Task input:
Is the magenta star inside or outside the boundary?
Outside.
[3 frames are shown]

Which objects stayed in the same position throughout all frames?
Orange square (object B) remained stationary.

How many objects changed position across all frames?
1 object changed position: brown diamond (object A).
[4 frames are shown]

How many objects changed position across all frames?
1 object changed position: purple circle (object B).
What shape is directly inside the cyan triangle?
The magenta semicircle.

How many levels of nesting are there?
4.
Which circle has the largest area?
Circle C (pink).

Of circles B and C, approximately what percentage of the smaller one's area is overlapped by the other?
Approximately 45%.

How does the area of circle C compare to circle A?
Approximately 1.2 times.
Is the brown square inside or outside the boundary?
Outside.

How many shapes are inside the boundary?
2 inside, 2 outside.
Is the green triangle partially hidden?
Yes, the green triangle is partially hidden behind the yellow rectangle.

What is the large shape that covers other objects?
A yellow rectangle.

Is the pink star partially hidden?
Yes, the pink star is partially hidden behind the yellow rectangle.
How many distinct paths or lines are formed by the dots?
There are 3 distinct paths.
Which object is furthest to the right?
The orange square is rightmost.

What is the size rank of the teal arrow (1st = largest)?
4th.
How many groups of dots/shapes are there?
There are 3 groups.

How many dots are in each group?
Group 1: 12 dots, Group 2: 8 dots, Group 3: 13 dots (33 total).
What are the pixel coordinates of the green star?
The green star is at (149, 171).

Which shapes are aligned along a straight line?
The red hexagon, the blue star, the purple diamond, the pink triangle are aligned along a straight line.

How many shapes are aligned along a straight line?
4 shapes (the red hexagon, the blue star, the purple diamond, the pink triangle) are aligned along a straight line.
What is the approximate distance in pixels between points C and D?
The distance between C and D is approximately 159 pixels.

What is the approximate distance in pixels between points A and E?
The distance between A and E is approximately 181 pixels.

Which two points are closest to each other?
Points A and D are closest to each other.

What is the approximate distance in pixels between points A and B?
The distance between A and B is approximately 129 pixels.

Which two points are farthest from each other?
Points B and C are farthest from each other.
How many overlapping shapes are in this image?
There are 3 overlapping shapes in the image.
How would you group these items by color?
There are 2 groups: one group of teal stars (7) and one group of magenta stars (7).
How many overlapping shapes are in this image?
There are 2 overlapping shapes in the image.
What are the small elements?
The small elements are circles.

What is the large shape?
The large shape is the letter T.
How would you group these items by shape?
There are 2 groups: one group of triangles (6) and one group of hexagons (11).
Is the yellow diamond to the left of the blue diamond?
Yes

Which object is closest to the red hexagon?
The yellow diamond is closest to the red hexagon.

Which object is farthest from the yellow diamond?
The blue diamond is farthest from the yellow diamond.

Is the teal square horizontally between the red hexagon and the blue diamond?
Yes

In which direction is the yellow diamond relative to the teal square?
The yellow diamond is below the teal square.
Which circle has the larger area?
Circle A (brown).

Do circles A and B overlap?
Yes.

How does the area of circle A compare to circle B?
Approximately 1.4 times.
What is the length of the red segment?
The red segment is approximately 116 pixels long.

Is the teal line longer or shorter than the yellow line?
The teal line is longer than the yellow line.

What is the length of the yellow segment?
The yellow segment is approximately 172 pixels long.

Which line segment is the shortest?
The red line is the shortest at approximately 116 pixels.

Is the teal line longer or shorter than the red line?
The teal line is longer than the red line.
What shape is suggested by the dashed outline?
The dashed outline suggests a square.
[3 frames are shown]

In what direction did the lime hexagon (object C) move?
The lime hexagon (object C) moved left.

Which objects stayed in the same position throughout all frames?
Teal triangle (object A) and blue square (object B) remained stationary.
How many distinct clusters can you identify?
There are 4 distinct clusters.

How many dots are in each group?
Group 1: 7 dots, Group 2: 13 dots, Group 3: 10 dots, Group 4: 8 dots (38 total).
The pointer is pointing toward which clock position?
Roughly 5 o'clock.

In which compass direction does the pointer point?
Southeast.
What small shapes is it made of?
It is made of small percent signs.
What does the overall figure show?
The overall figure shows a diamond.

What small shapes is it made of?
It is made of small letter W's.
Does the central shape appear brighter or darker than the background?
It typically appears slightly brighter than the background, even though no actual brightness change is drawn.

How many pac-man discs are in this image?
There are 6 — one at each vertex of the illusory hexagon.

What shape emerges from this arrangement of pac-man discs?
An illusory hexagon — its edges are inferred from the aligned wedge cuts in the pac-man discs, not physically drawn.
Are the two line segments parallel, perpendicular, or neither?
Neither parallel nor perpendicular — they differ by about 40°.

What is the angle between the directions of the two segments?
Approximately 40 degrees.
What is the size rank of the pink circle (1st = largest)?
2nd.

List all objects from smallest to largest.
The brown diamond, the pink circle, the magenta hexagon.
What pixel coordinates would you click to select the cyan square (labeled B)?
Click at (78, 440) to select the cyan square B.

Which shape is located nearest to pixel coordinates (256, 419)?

Your goal: Transcribe every entry exactly, omitting nothing.

Right answer:
Is the magenta star inside or outside the boundary?
Outside.
[3 frames are shown]

Which objects stayed in the same position throughout all frames?
Orange square (object B) remained stationary.

How many objects changed position across all frames?
1 object changed position: brown diamond (object A).
[4 frames are shown]

How many objects changed position across all frames?
1 object changed position: purple circle (object B).
What shape is directly inside the cyan triangle?
The magenta semicircle.

How many levels of nesting are there?
4.
Which circle has the largest area?
Circle C (pink).

Of circles B and C, approximately what percentage of the smaller one's area is overlapped by the other?
Approximately 45%.

How does the area of circle C compare to circle A?
Approximately 1.2 times.
Is the brown square inside or outside the boundary?
Outside.

How many shapes are inside the boundary?
2 inside, 2 outside.
Is the green triangle partially hidden?
Yes, the green triangle is partially hidden behind the yellow rectangle.

What is the large shape that covers other objects?
A yellow rectangle.

Is the pink star partially hidden?
Yes, the pink star is partially hidden behind the yellow rectangle.
How many distinct paths or lines are formed by the dots?
There are 3 distinct paths.
Which object is furthest to the right?
The orange square is rightmost.

What is the size rank of the teal arrow (1st = largest)?
4th.
How many groups of dots/shapes are there?
There are 3 groups.

How many dots are in each group?
Group 1: 12 dots, Group 2: 8 dots, Group 3: 13 dots (33 total).
What are the pixel coordinates of the green star?
The green star is at (149, 171).

Which shapes are aligned along a straight line?
The red hexagon, the blue star, the purple diamond, the pink triangle are aligned along a straight line.

How many shapes are aligned along a straight line?
4 shapes (the red hexagon, the blue star, the purple diamond, the pink triangle) are aligned along a straight line.
What is the approximate distance in pixels between points C and D?
The distance between C and D is approximately 159 pixels.

What is the approximate distance in pixels between points A and E?
The distance between A and E is approximately 181 pixels.

Which two points are closest to each other?
Points A and D are closest to each other.

What is the approximate distance in pixels between points A and B?
The distance between A and B is approximately 129 pixels.

Which two points are farthest from each other?
Points B and C are farthest from each other.
How many overlapping shapes are in this image?
There are 3 overlapping shapes in the image.
How would you group these items by color?
There are 2 groups: one group of teal stars (7) and one group of magenta stars (7).
How many overlapping shapes are in this image?
There are 2 overlapping shapes in the image.
What are the small elements?
The small elements are circles.

What is the large shape?
The large shape is the letter T.
How would you group these items by shape?
There are 2 groups: one group of triangles (6) and one group of hexagons (11).
Is the yellow diamond to the left of the blue diamond?
Yes

Which object is closest to the red hexagon?
The yellow diamond is closest to the red hexagon.

Which object is farthest from the yellow diamond?
The blue diamond is farthest from the yellow diamond.

Is the teal square horizontally between the red hexagon and the blue diamond?
Yes

In which direction is the yellow diamond relative to the teal square?
The yellow diamond is below the teal square.
Which circle has the larger area?
Circle A (brown).

Do circles A and B overlap?
Yes.

How does the area of circle A compare to circle B?
Approximately 1.4 times.
What is the length of the red segment?
The red segment is approximately 116 pixels long.

Is the teal line longer or shorter than the yellow line?
The teal line is longer than the yellow line.

What is the length of the yellow segment?
The yellow segment is approximately 172 pixels long.

Which line segment is the shortest?
The red line is the shortest at approximately 116 pixels.

Is the teal line longer or shorter than the red line?
The teal line is longer than the red line.
What shape is suggested by the dashed outline?
The dashed outline suggests a square.
[3 frames are shown]

In what direction did the lime hexagon (object C) move?
The lime hexagon (object C) moved left.

Which objects stayed in the same position throughout all frames?
Teal triangle (object A) and blue square (object B) remained stationary.
How many distinct clusters can you identify?
There are 4 distinct clusters.

How many dots are in each group?
Group 1: 7 dots, Group 2: 13 dots, Group 3: 10 dots, Group 4: 8 dots (38 total).
The pointer is pointing toward which clock position?
Roughly 5 o'clock.

In which compass direction does the pointer point?
Southeast.
What small shapes is it made of?
It is made of small percent signs.
What does the overall figure show?
The overall figure shows a diamond.

What small shapes is it made of?
It is made of small letter W's.
Does the central shape appear brighter or darker than the background?
It typically appears slightly brighter than the background, even though no actual brightness change is drawn.

How many pac-man discs are in this image?
There are 6 — one at each vertex of the illusory hexagon.

What shape emerges from this arrangement of pac-man discs?
An illusory hexagon — its edges are inferred from the aligned wedge cuts in the pac-man discs, not physically drawn.
Are the two line segments parallel, perpendicular, or neither?
Neither parallel nor perpendicular — they differ by about 40°.

What is the angle between the directions of the two segments?
Approximately 40 degrees.
What is the size rank of the pink circle (1st = largest)?
2nd.

List all objects from smallest to largest.
The brown diamond, the pink circle, the magenta hexagon.
What pixel coordinates would you click to select the cyan square (labeled B)?
Click at (78, 440) to select the cyan square B.

Which shape is located nearest to pixel coordinates (256, 419)?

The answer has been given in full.